→ **Exercise input**:
────────────────

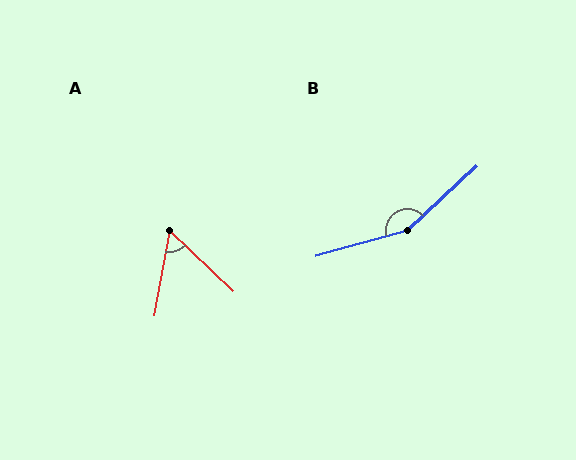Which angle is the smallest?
A, at approximately 57 degrees.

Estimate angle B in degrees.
Approximately 153 degrees.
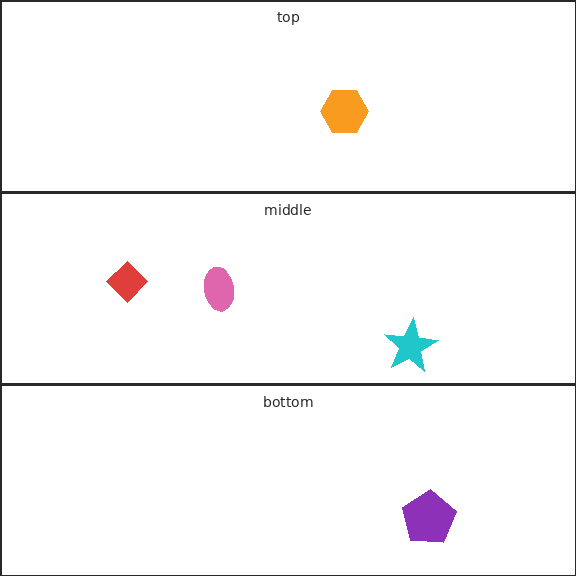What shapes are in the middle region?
The cyan star, the red diamond, the pink ellipse.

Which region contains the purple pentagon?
The bottom region.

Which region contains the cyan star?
The middle region.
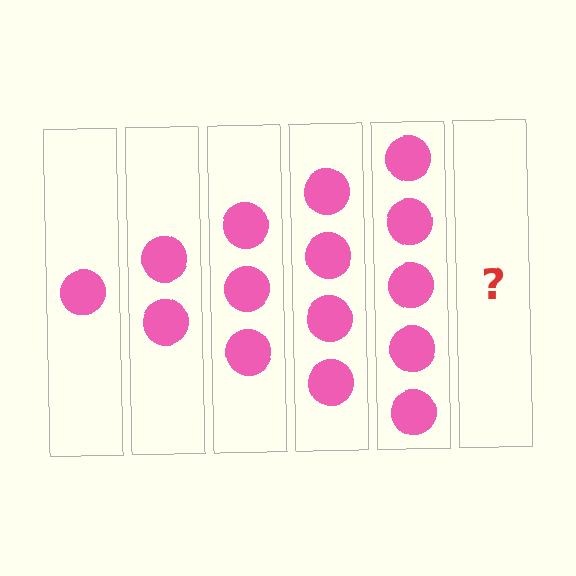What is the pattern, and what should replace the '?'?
The pattern is that each step adds one more circle. The '?' should be 6 circles.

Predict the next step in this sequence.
The next step is 6 circles.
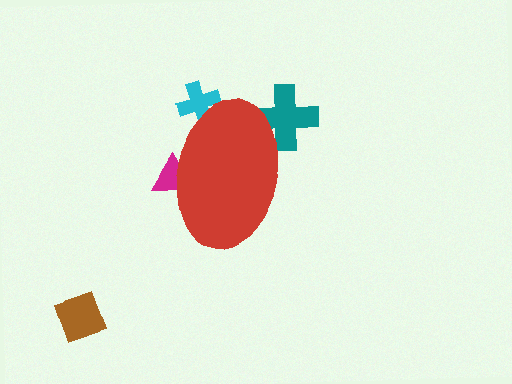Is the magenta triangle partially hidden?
Yes, the magenta triangle is partially hidden behind the red ellipse.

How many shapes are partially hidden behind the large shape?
3 shapes are partially hidden.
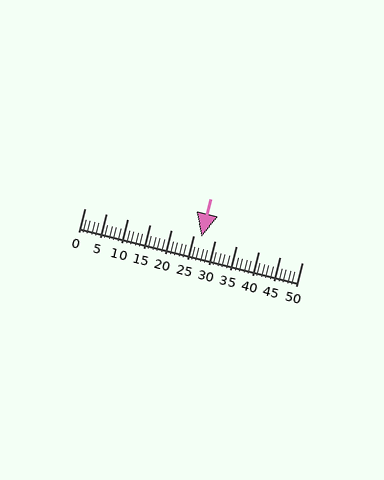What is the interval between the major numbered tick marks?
The major tick marks are spaced 5 units apart.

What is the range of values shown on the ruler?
The ruler shows values from 0 to 50.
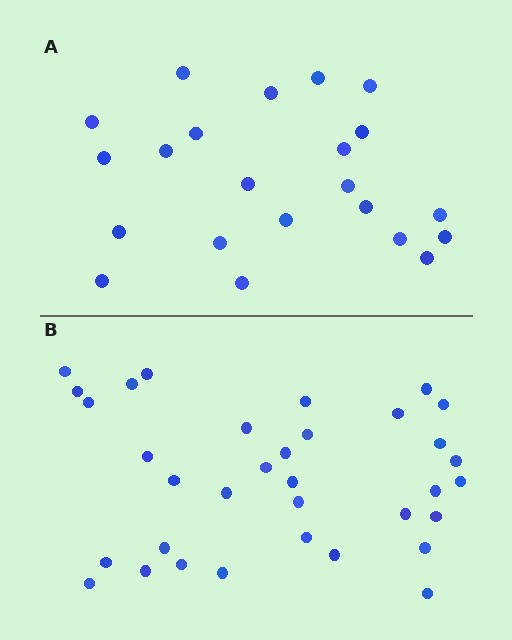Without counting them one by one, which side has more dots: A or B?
Region B (the bottom region) has more dots.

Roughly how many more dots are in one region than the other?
Region B has roughly 12 or so more dots than region A.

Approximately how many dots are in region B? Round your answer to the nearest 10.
About 30 dots. (The exact count is 34, which rounds to 30.)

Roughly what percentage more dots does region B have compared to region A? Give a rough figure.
About 55% more.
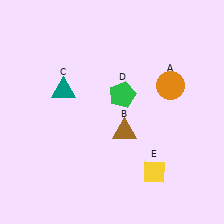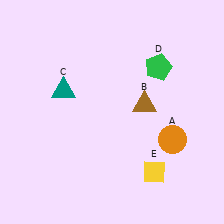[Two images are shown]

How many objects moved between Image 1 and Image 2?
3 objects moved between the two images.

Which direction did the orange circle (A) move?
The orange circle (A) moved down.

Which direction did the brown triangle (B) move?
The brown triangle (B) moved up and to the right.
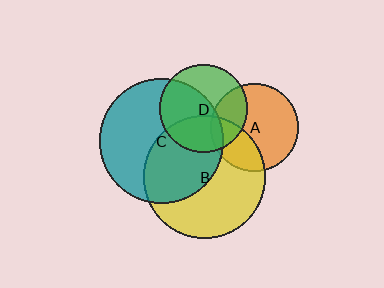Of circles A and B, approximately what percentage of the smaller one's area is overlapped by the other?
Approximately 30%.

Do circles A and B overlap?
Yes.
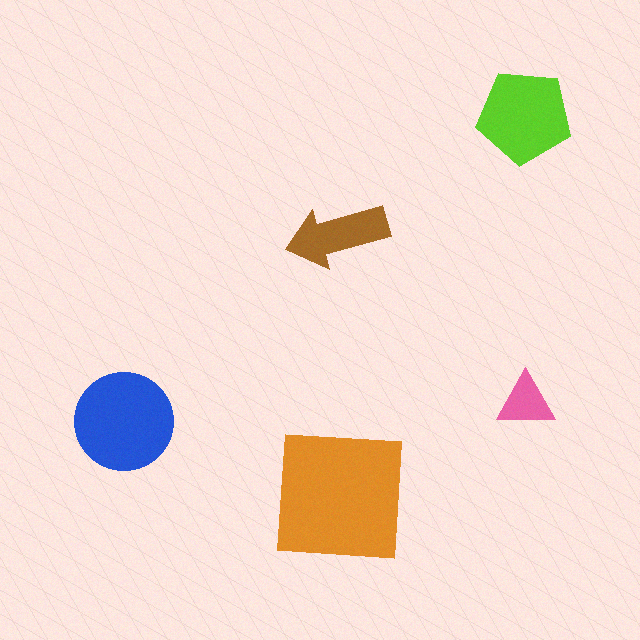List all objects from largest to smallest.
The orange square, the blue circle, the lime pentagon, the brown arrow, the pink triangle.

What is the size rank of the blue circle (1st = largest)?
2nd.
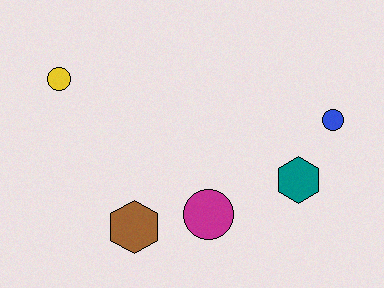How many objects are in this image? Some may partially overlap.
There are 5 objects.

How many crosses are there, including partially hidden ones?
There are no crosses.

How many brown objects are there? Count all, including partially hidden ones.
There is 1 brown object.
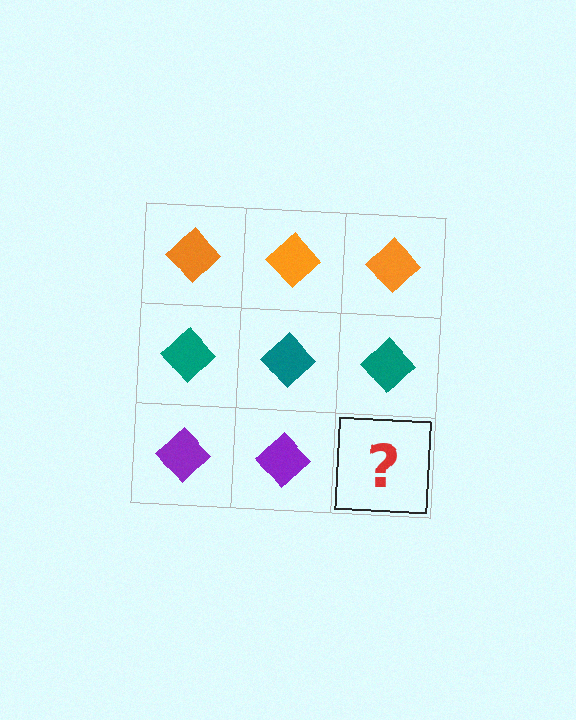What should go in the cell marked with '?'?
The missing cell should contain a purple diamond.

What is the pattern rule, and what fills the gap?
The rule is that each row has a consistent color. The gap should be filled with a purple diamond.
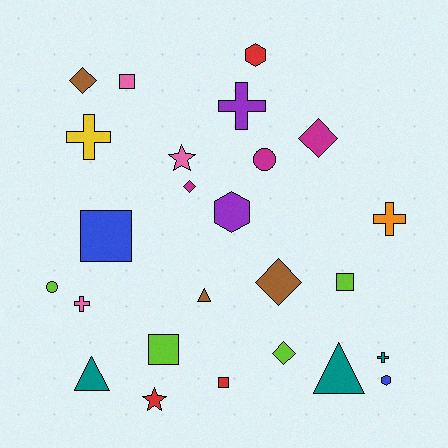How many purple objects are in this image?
There are 2 purple objects.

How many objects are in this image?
There are 25 objects.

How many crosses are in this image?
There are 5 crosses.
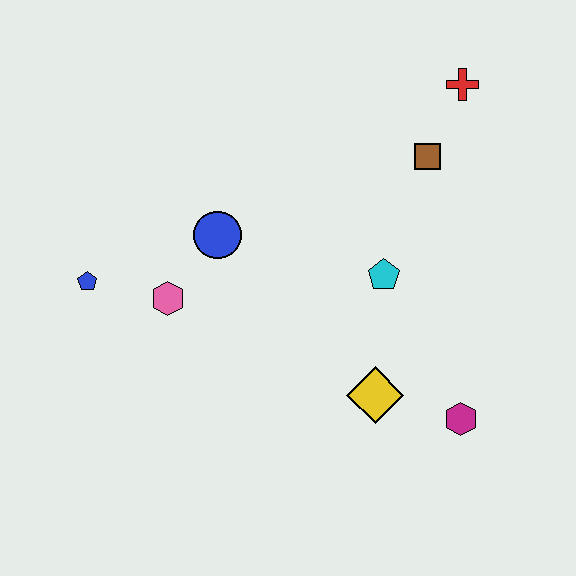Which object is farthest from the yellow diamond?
The red cross is farthest from the yellow diamond.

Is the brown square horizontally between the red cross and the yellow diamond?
Yes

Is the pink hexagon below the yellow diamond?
No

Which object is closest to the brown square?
The red cross is closest to the brown square.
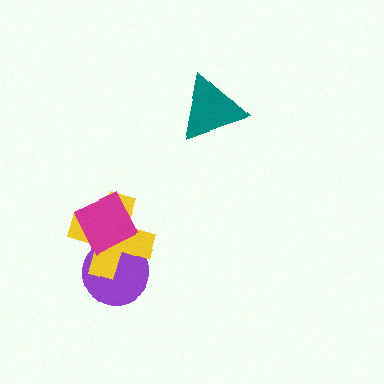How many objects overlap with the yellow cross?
2 objects overlap with the yellow cross.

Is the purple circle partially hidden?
Yes, it is partially covered by another shape.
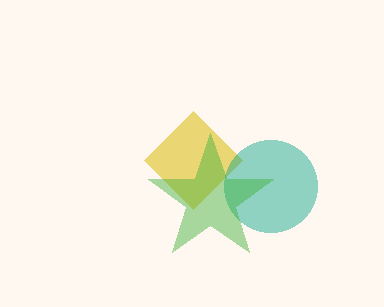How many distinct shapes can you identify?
There are 3 distinct shapes: a yellow diamond, a teal circle, a green star.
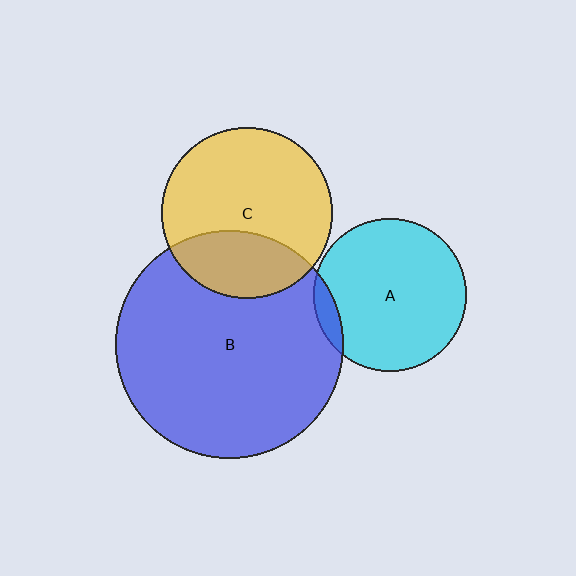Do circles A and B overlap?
Yes.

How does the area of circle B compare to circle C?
Approximately 1.8 times.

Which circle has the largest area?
Circle B (blue).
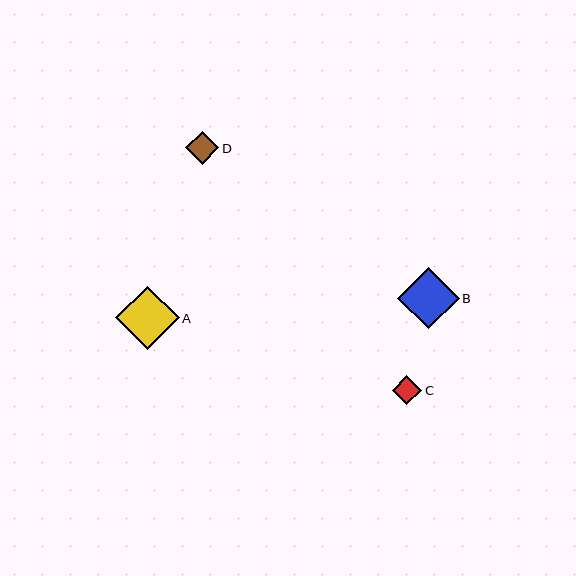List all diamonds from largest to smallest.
From largest to smallest: A, B, D, C.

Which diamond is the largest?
Diamond A is the largest with a size of approximately 63 pixels.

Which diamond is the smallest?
Diamond C is the smallest with a size of approximately 30 pixels.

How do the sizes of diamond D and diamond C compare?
Diamond D and diamond C are approximately the same size.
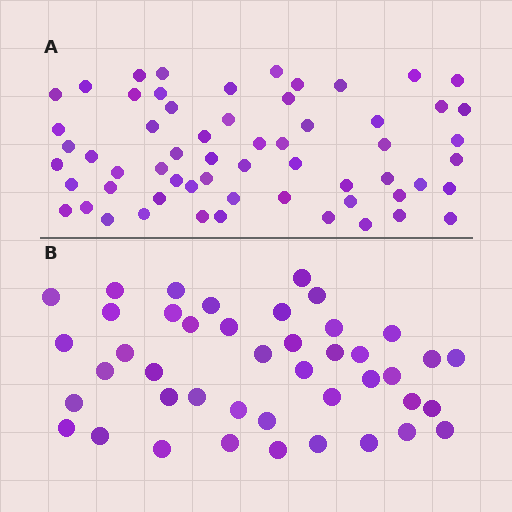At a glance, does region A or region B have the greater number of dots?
Region A (the top region) has more dots.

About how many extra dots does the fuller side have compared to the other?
Region A has approximately 15 more dots than region B.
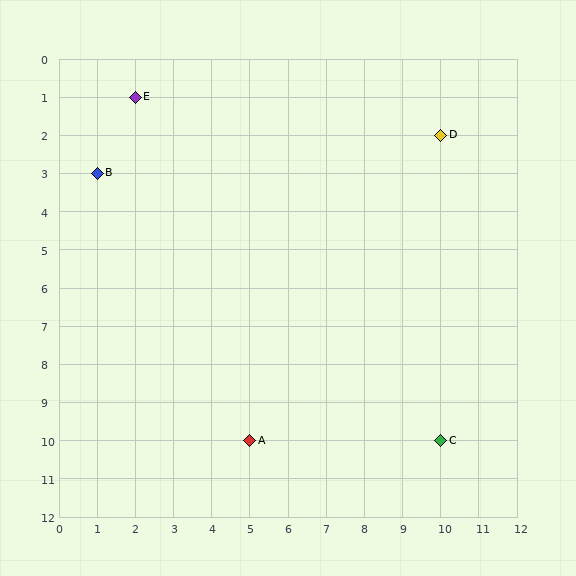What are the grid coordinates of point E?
Point E is at grid coordinates (2, 1).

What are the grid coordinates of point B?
Point B is at grid coordinates (1, 3).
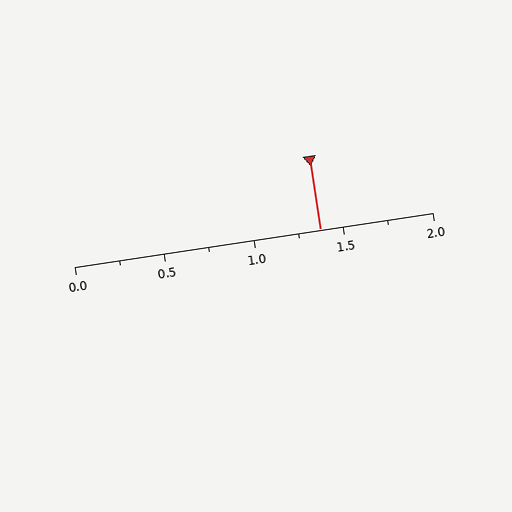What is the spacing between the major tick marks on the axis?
The major ticks are spaced 0.5 apart.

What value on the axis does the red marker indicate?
The marker indicates approximately 1.38.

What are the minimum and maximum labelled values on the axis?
The axis runs from 0.0 to 2.0.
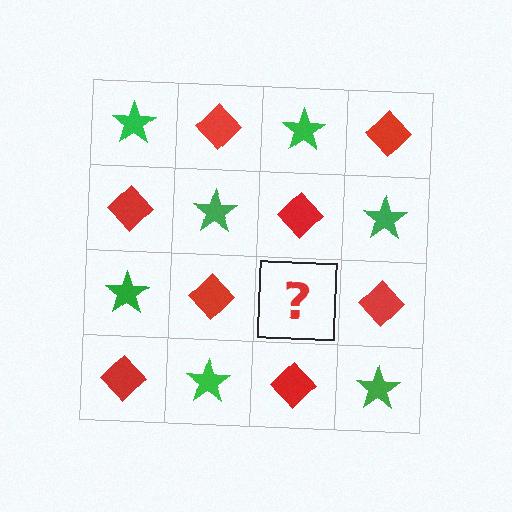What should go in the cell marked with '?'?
The missing cell should contain a green star.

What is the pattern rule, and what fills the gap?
The rule is that it alternates green star and red diamond in a checkerboard pattern. The gap should be filled with a green star.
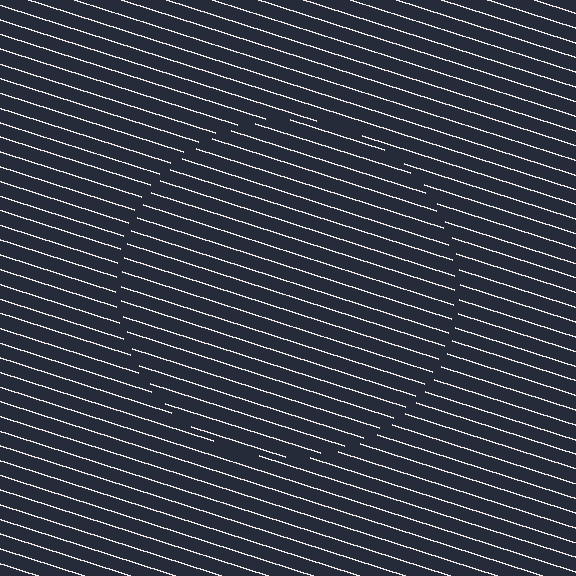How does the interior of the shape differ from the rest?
The interior of the shape contains the same grating, shifted by half a period — the contour is defined by the phase discontinuity where line-ends from the inner and outer gratings abut.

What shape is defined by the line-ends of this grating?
An illusory circle. The interior of the shape contains the same grating, shifted by half a period — the contour is defined by the phase discontinuity where line-ends from the inner and outer gratings abut.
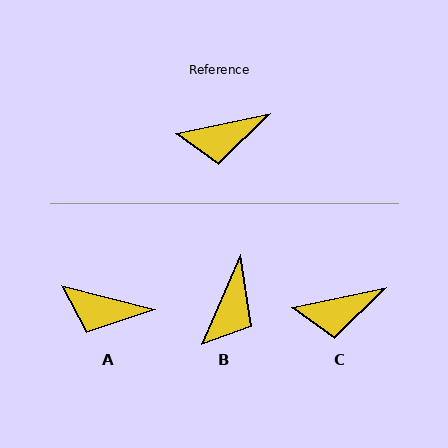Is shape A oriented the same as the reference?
No, it is off by about 26 degrees.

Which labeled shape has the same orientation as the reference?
C.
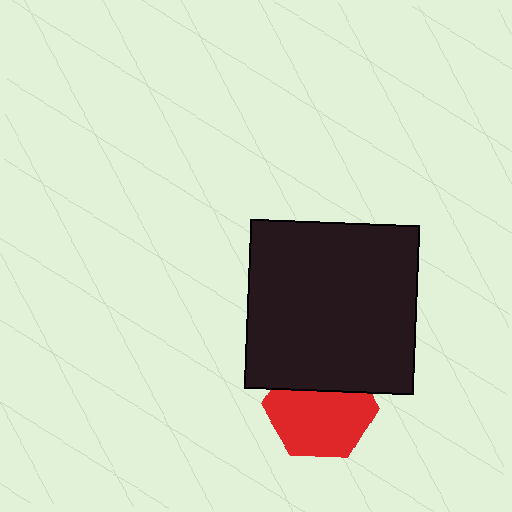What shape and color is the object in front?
The object in front is a black square.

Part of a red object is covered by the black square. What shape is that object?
It is a hexagon.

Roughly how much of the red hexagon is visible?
Most of it is visible (roughly 66%).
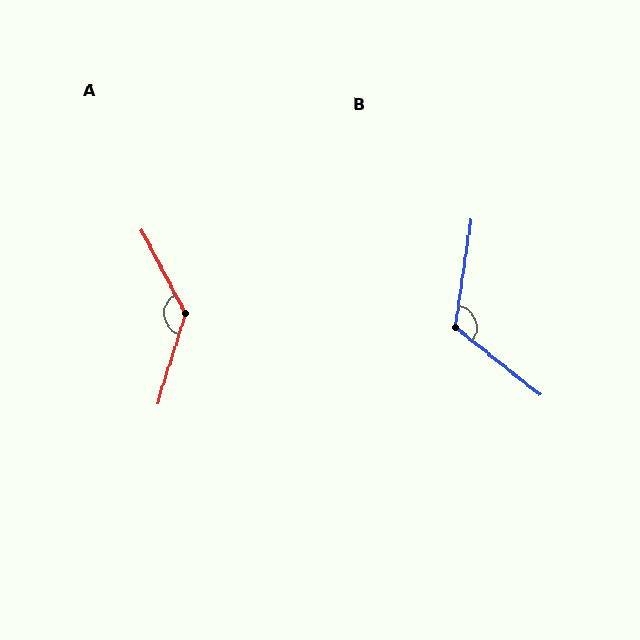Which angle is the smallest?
B, at approximately 120 degrees.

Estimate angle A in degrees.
Approximately 135 degrees.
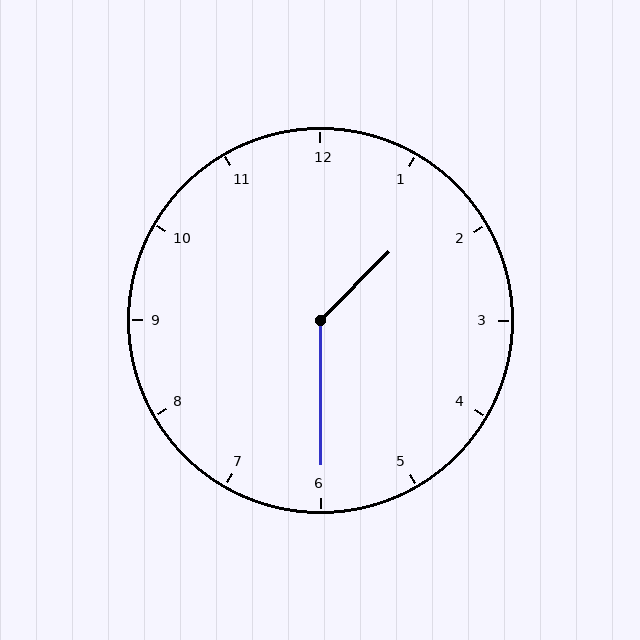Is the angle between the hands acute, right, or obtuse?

────────────────

→ **What the exercise asks**: Your task is to set down the records shown above exactly, minus any pictures.

→ **Answer to this problem**:
Which angle is the smallest?
A, at approximately 57 degrees.

Estimate angle B in degrees.
Approximately 153 degrees.
What shapes are in the middle region?
The cyan star, the red diamond, the pink ellipse.

Which region contains the purple pentagon?
The bottom region.

Which region contains the cyan star?
The middle region.
What is the pattern, and what should replace the '?'?
The pattern is that each step adds one more circle. The '?' should be 6 circles.

Predict the next step in this sequence.
The next step is 6 circles.
Is the magenta triangle partially hidden?
Yes, the magenta triangle is partially hidden behind the red ellipse.

How many shapes are partially hidden behind the large shape?
3 shapes are partially hidden.
What is the interval between the major numbered tick marks?
The major tick marks are spaced 5 units apart.

What is the range of values shown on the ruler?
The ruler shows values from 0 to 50.
Without counting them one by one, which side has more dots: A or B?
Region B (the bottom region) has more dots.

Roughly how many more dots are in one region than the other?
Region B has roughly 12 or so more dots than region A.

Approximately how many dots are in region B? Round your answer to the nearest 10.
About 30 dots. (The exact count is 34, which rounds to 30.)

Roughly what percentage more dots does region B have compared to region A? Give a rough figure.
About 55% more.
[Two images are shown]

How many objects moved between Image 1 and Image 2?
3 objects moved between the two images.

Which direction did the orange circle (A) move?
The orange circle (A) moved down.

Which direction did the brown triangle (B) move?
The brown triangle (B) moved up and to the right.
Of circles A and B, approximately what percentage of the smaller one's area is overlapped by the other?
Approximately 30%.

Do circles A and B overlap?
Yes.
List all objects from largest to smallest.
The orange square, the blue circle, the lime pentagon, the brown arrow, the pink triangle.

What is the size rank of the blue circle (1st = largest)?
2nd.
How many objects are in this image? Some may partially overlap.
There are 5 objects.

How many crosses are there, including partially hidden ones?
There are no crosses.

How many brown objects are there? Count all, including partially hidden ones.
There is 1 brown object.
What should go in the cell marked with '?'?
The missing cell should contain a purple diamond.

What is the pattern rule, and what fills the gap?
The rule is that each row has a consistent color. The gap should be filled with a purple diamond.
How many purple objects are in this image?
There are 2 purple objects.

How many objects are in this image?
There are 25 objects.

How many crosses are in this image?
There are 5 crosses.
Which object is farthest from the yellow diamond?
The red cross is farthest from the yellow diamond.

Is the brown square horizontally between the red cross and the yellow diamond?
Yes

Is the pink hexagon below the yellow diamond?
No

Which object is closest to the brown square?
The red cross is closest to the brown square.
How many objects overlap with the yellow cross?
2 objects overlap with the yellow cross.

Is the purple circle partially hidden?
Yes, it is partially covered by another shape.
How many distinct shapes can you identify?
There are 3 distinct shapes: a yellow diamond, a teal circle, a green star.
Do circles A and B overlap?
Yes.

How does the area of circle B compare to circle C?
Approximately 1.8 times.

Which circle has the largest area?
Circle B (blue).
List all diamonds from largest to smallest.
From largest to smallest: A, B, D, C.

Which diamond is the largest?
Diamond A is the largest with a size of approximately 63 pixels.

Which diamond is the smallest?
Diamond C is the smallest with a size of approximately 30 pixels.

How do the sizes of diamond D and diamond C compare?
Diamond D and diamond C are approximately the same size.
At a glance, does region A or region B have the greater number of dots?
Region A (the top region) has more dots.

About how many extra dots does the fuller side have compared to the other?
Region A has approximately 15 more dots than region B.
What are the grid coordinates of point E?
Point E is at grid coordinates (2, 1).

What are the grid coordinates of point B?
Point B is at grid coordinates (1, 3).
What is the spacing between the major tick marks on the axis?
The major ticks are spaced 0.5 apart.

What value on the axis does the red marker indicate?
The marker indicates approximately 1.38.

What are the minimum and maximum labelled values on the axis?
The axis runs from 0.0 to 2.0.
What should go in the cell marked with '?'?
The missing cell should contain a green star.

What is the pattern rule, and what fills the gap?
The rule is that it alternates green star and red diamond in a checkerboard pattern. The gap should be filled with a green star.
How does the interior of the shape differ from the rest?
The interior of the shape contains the same grating, shifted by half a period — the contour is defined by the phase discontinuity where line-ends from the inner and outer gratings abut.

What shape is defined by the line-ends of this grating?
An illusory circle. The interior of the shape contains the same grating, shifted by half a period — the contour is defined by the phase discontinuity where line-ends from the inner and outer gratings abut.
Is shape A oriented the same as the reference?
No, it is off by about 26 degrees.

Which labeled shape has the same orientation as the reference?
C.
What shape and color is the object in front?
The object in front is a black square.

Part of a red object is covered by the black square. What shape is that object?
It is a hexagon.

Roughly how much of the red hexagon is visible?
Most of it is visible (roughly 66%).
Which angle is the smallest?
B, at approximately 120 degrees.

Estimate angle A in degrees.
Approximately 135 degrees.
Is the angle between the hands acute, right, or obtuse?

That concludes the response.